Records supplied:
'''
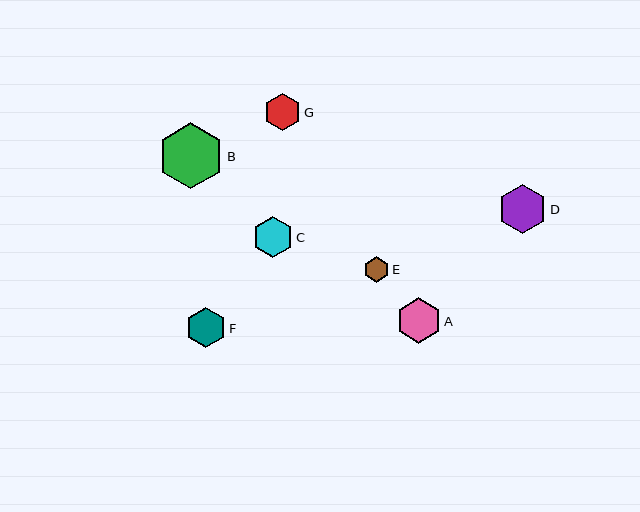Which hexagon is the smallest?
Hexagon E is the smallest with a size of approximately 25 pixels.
'''
'''
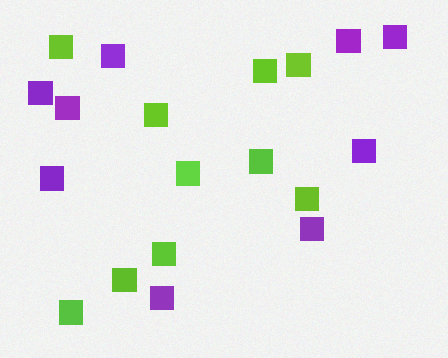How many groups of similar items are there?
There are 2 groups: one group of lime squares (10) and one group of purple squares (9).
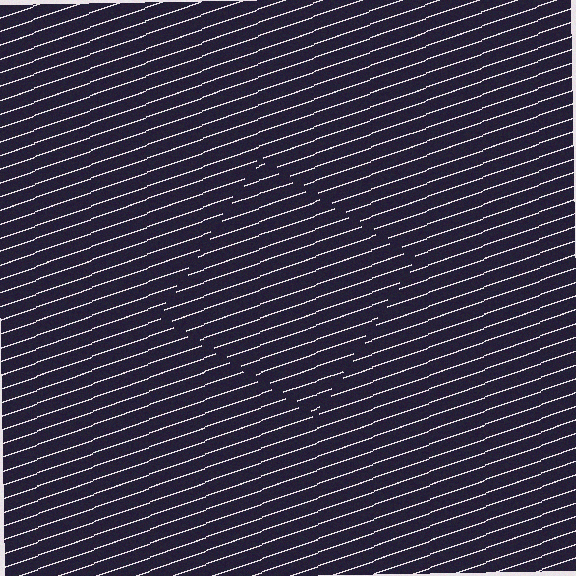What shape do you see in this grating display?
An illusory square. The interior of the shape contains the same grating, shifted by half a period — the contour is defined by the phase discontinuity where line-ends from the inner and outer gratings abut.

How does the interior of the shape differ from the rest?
'''
Do not copy any pictures. Retype exactly the stretch from the line with "How many groups of similar items are there?" through the line with "How does the".

How many groups of similar items are there?
There are 2 groups: one group of lime squares (10) and one group of purple squares (9).
What shape do you see in this grating display?
An illusory square. The interior of the shape contains the same grating, shifted by half a period — the contour is defined by the phase discontinuity where line-ends from the inner and outer gratings abut.

How does the interior of the shape differ from the rest?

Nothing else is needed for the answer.